Synthetic geometry question rows
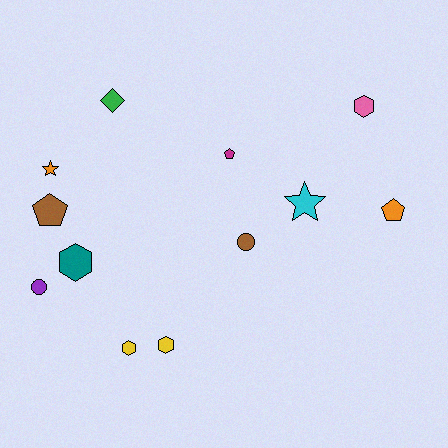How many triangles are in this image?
There are no triangles.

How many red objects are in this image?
There are no red objects.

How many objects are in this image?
There are 12 objects.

• **Job**
Images must not appear in the copy; reproduce everything else in the records verbatim.

• **Solution to this problem**
How many triangles are in this image?
There are no triangles.

How many red objects are in this image?
There are no red objects.

How many objects are in this image?
There are 12 objects.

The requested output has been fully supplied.